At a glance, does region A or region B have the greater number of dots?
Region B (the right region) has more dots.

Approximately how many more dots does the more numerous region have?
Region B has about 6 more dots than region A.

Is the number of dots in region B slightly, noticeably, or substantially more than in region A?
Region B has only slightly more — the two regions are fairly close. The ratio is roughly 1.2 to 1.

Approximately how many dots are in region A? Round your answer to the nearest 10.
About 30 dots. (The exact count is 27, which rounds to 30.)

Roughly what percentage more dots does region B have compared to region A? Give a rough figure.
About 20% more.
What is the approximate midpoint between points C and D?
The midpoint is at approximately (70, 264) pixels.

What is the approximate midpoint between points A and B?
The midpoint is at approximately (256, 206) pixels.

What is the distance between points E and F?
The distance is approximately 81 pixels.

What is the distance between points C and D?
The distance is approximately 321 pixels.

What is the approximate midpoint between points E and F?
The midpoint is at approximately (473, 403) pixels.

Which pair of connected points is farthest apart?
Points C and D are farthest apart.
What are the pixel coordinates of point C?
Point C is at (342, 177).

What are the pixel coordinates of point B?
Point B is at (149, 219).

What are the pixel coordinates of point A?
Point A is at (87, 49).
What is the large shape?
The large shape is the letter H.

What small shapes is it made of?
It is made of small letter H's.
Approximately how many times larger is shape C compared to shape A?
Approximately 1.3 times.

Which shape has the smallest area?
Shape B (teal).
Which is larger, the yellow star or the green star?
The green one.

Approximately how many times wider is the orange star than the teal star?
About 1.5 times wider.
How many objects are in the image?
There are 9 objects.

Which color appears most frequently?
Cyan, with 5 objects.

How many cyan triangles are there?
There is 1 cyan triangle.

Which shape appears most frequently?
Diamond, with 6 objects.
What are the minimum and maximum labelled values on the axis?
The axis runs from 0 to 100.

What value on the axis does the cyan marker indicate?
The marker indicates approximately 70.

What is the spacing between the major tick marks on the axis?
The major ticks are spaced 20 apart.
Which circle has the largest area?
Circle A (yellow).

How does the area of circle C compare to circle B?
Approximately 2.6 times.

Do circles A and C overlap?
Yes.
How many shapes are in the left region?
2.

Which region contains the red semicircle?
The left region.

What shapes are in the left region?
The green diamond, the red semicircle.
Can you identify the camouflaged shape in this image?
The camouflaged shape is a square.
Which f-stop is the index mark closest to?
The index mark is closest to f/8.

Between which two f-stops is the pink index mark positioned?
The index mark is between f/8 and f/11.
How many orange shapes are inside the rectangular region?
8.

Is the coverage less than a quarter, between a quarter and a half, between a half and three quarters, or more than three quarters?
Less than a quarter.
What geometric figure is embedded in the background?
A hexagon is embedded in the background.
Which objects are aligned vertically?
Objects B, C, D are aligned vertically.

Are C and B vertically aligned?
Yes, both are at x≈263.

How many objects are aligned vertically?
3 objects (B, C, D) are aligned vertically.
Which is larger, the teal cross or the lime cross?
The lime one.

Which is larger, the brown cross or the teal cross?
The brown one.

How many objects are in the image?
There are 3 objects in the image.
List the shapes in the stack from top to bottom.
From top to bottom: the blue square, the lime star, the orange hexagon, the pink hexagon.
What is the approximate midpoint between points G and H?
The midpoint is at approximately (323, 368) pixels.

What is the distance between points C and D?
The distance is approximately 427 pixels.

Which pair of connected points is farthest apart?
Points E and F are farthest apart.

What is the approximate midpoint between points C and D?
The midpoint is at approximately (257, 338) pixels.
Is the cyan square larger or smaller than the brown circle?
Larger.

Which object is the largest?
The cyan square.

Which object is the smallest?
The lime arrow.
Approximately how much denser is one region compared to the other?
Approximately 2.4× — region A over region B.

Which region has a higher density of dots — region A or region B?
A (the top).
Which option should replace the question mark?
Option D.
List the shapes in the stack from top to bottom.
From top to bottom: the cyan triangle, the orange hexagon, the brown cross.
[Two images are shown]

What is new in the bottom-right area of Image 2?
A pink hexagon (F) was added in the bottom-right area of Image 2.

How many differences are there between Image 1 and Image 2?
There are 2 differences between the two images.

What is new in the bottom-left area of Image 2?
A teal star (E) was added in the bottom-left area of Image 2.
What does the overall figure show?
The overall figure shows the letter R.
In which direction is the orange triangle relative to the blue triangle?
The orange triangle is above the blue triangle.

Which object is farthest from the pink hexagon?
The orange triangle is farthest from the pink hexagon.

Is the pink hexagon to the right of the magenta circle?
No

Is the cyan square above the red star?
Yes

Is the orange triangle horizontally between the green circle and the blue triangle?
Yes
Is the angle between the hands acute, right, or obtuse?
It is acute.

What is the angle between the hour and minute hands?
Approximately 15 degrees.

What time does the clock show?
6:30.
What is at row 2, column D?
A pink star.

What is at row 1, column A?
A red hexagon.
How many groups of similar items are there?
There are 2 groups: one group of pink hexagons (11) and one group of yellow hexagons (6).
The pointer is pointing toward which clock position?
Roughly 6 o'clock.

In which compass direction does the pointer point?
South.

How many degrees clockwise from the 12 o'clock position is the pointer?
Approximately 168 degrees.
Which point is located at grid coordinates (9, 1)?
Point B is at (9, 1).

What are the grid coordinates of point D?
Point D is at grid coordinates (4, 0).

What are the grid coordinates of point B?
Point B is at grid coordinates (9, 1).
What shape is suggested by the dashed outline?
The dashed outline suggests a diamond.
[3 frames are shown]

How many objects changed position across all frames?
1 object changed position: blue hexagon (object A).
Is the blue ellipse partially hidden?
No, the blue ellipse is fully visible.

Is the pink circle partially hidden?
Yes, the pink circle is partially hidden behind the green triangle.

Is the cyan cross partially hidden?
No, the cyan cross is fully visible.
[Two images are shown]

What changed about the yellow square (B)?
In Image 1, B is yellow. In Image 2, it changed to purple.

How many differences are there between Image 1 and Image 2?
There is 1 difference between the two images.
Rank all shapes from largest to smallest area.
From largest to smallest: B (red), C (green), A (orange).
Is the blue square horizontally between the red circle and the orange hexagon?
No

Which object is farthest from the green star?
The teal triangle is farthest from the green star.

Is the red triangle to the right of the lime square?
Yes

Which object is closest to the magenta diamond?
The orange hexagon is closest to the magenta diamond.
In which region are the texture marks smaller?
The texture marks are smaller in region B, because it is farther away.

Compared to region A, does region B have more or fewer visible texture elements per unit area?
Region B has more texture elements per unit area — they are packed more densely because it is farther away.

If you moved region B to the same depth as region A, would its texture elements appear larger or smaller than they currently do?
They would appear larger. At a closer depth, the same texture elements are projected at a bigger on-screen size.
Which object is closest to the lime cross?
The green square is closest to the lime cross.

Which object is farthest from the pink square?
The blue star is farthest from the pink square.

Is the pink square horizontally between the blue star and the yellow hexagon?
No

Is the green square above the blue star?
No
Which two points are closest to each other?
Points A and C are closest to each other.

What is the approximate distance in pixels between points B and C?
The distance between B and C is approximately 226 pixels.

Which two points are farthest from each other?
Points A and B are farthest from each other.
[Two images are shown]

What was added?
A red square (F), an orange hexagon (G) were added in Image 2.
########
• **What the exercise asks**
Repeat every line of the records above exactly.

• **Written reply**
At a glance, does region A or region B have the greater number of dots?
Region B (the right region) has more dots.

Approximately how many more dots does the more numerous region have?
Region B has about 6 more dots than region A.

Is the number of dots in region B slightly, noticeably, or substantially more than in region A?
Region B has only slightly more — the two regions are fairly close. The ratio is roughly 1.2 to 1.

Approximately how many dots are in region A? Round your answer to the nearest 10.
About 30 dots. (The exact count is 27, which rounds to 30.)

Roughly what percentage more dots does region B have compared to region A? Give a rough figure.
About 20% more.
What is the approximate midpoint between points C and D?
The midpoint is at approximately (70, 264) pixels.

What is the approximate midpoint between points A and B?
The midpoint is at approximately (256, 206) pixels.

What is the distance between points E and F?
The distance is approximately 81 pixels.

What is the distance between points C and D?
The distance is approximately 321 pixels.

What is the approximate midpoint between points E and F?
The midpoint is at approximately (473, 403) pixels.

Which pair of connected points is farthest apart?
Points C and D are farthest apart.
What are the pixel coordinates of point C?
Point C is at (342, 177).

What are the pixel coordinates of point B?
Point B is at (149, 219).

What are the pixel coordinates of point A?
Point A is at (87, 49).
What is the large shape?
The large shape is the letter H.

What small shapes is it made of?
It is made of small letter H's.
Approximately how many times larger is shape C compared to shape A?
Approximately 1.3 times.

Which shape has the smallest area?
Shape B (teal).
Which is larger, the yellow star or the green star?
The green one.

Approximately how many times wider is the orange star than the teal star?
About 1.5 times wider.
How many objects are in the image?
There are 9 objects.

Which color appears most frequently?
Cyan, with 5 objects.

How many cyan triangles are there?
There is 1 cyan triangle.

Which shape appears most frequently?
Diamond, with 6 objects.
What are the minimum and maximum labelled values on the axis?
The axis runs from 0 to 100.

What value on the axis does the cyan marker indicate?
The marker indicates approximately 70.

What is the spacing between the major tick marks on the axis?
The major ticks are spaced 20 apart.
Which circle has the largest area?
Circle A (yellow).

How does the area of circle C compare to circle B?
Approximately 2.6 times.

Do circles A and C overlap?
Yes.
How many shapes are in the left region?
2.

Which region contains the red semicircle?
The left region.

What shapes are in the left region?
The green diamond, the red semicircle.
Can you identify the camouflaged shape in this image?
The camouflaged shape is a square.
Which f-stop is the index mark closest to?
The index mark is closest to f/8.

Between which two f-stops is the pink index mark positioned?
The index mark is between f/8 and f/11.
How many orange shapes are inside the rectangular region?
8.

Is the coverage less than a quarter, between a quarter and a half, between a half and three quarters, or more than three quarters?
Less than a quarter.
What geometric figure is embedded in the background?
A hexagon is embedded in the background.
Which objects are aligned vertically?
Objects B, C, D are aligned vertically.

Are C and B vertically aligned?
Yes, both are at x≈263.

How many objects are aligned vertically?
3 objects (B, C, D) are aligned vertically.
Which is larger, the teal cross or the lime cross?
The lime one.

Which is larger, the brown cross or the teal cross?
The brown one.

How many objects are in the image?
There are 3 objects in the image.
List the shapes in the stack from top to bottom.
From top to bottom: the blue square, the lime star, the orange hexagon, the pink hexagon.
What is the approximate midpoint between points G and H?
The midpoint is at approximately (323, 368) pixels.

What is the distance between points C and D?
The distance is approximately 427 pixels.

Which pair of connected points is farthest apart?
Points E and F are farthest apart.

What is the approximate midpoint between points C and D?
The midpoint is at approximately (257, 338) pixels.
Is the cyan square larger or smaller than the brown circle?
Larger.

Which object is the largest?
The cyan square.

Which object is the smallest?
The lime arrow.
Approximately how much denser is one region compared to the other?
Approximately 2.4× — region A over region B.

Which region has a higher density of dots — region A or region B?
A (the top).
Which option should replace the question mark?
Option D.
List the shapes in the stack from top to bottom.
From top to bottom: the cyan triangle, the orange hexagon, the brown cross.
[Two images are shown]

What is new in the bottom-right area of Image 2?
A pink hexagon (F) was added in the bottom-right area of Image 2.

How many differences are there between Image 1 and Image 2?
There are 2 differences between the two images.

What is new in the bottom-left area of Image 2?
A teal star (E) was added in the bottom-left area of Image 2.
What does the overall figure show?
The overall figure shows the letter R.
In which direction is the orange triangle relative to the blue triangle?
The orange triangle is above the blue triangle.

Which object is farthest from the pink hexagon?
The orange triangle is farthest from the pink hexagon.

Is the pink hexagon to the right of the magenta circle?
No

Is the cyan square above the red star?
Yes

Is the orange triangle horizontally between the green circle and the blue triangle?
Yes
Is the angle between the hands acute, right, or obtuse?
It is acute.

What is the angle between the hour and minute hands?
Approximately 15 degrees.

What time does the clock show?
6:30.
What is at row 2, column D?
A pink star.

What is at row 1, column A?
A red hexagon.
How many groups of similar items are there?
There are 2 groups: one group of pink hexagons (11) and one group of yellow hexagons (6).
The pointer is pointing toward which clock position?
Roughly 6 o'clock.

In which compass direction does the pointer point?
South.

How many degrees clockwise from the 12 o'clock position is the pointer?
Approximately 168 degrees.
Which point is located at grid coordinates (9, 1)?
Point B is at (9, 1).

What are the grid coordinates of point D?
Point D is at grid coordinates (4, 0).

What are the grid coordinates of point B?
Point B is at grid coordinates (9, 1).
What shape is suggested by the dashed outline?
The dashed outline suggests a diamond.
[3 frames are shown]

How many objects changed position across all frames?
1 object changed position: blue hexagon (object A).
Is the blue ellipse partially hidden?
No, the blue ellipse is fully visible.

Is the pink circle partially hidden?
Yes, the pink circle is partially hidden behind the green triangle.

Is the cyan cross partially hidden?
No, the cyan cross is fully visible.
[Two images are shown]

What changed about the yellow square (B)?
In Image 1, B is yellow. In Image 2, it changed to purple.

How many differences are there between Image 1 and Image 2?
There is 1 difference between the two images.
Rank all shapes from largest to smallest area.
From largest to smallest: B (red), C (green), A (orange).
Is the blue square horizontally between the red circle and the orange hexagon?
No

Which object is farthest from the green star?
The teal triangle is farthest from the green star.

Is the red triangle to the right of the lime square?
Yes

Which object is closest to the magenta diamond?
The orange hexagon is closest to the magenta diamond.
In which region are the texture marks smaller?
The texture marks are smaller in region B, because it is farther away.

Compared to region A, does region B have more or fewer visible texture elements per unit area?
Region B has more texture elements per unit area — they are packed more densely because it is farther away.

If you moved region B to the same depth as region A, would its texture elements appear larger or smaller than they currently do?
They would appear larger. At a closer depth, the same texture elements are projected at a bigger on-screen size.
Which object is closest to the lime cross?
The green square is closest to the lime cross.

Which object is farthest from the pink square?
The blue star is farthest from the pink square.

Is the pink square horizontally between the blue star and the yellow hexagon?
No

Is the green square above the blue star?
No
Which two points are closest to each other?
Points A and C are closest to each other.

What is the approximate distance in pixels between points B and C?
The distance between B and C is approximately 226 pixels.

Which two points are farthest from each other?
Points A and B are farthest from each other.
[Two images are shown]

What was added?
A red square (F), an orange hexagon (G) were added in Image 2.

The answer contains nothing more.